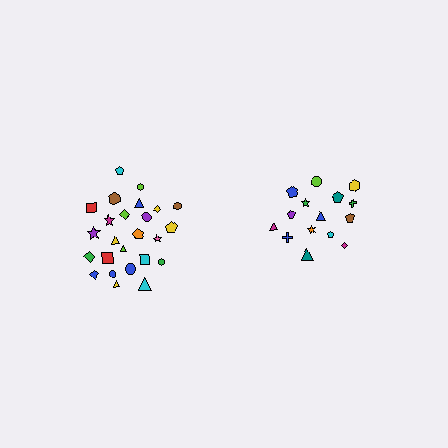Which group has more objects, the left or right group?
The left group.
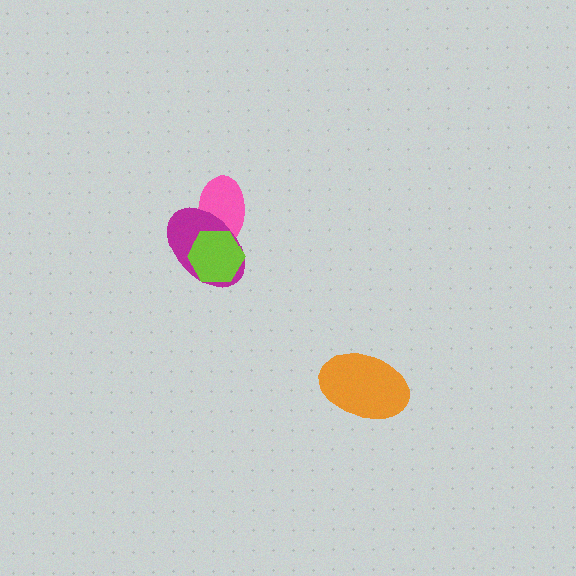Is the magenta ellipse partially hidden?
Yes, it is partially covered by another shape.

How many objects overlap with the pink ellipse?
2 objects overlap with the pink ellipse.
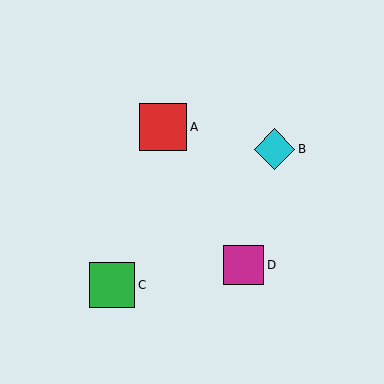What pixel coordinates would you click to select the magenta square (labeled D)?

* * *

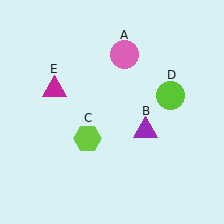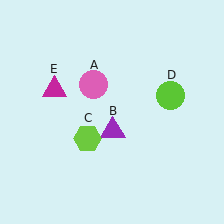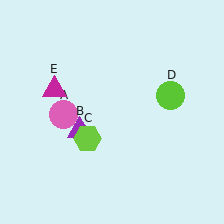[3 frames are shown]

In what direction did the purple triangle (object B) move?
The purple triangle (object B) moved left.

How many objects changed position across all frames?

§ What is required
Exactly as written, return the lines from the line containing "In what direction" through the line containing "How many objects changed", both included.

§ Task answer
In what direction did the purple triangle (object B) move?
The purple triangle (object B) moved left.

How many objects changed position across all frames?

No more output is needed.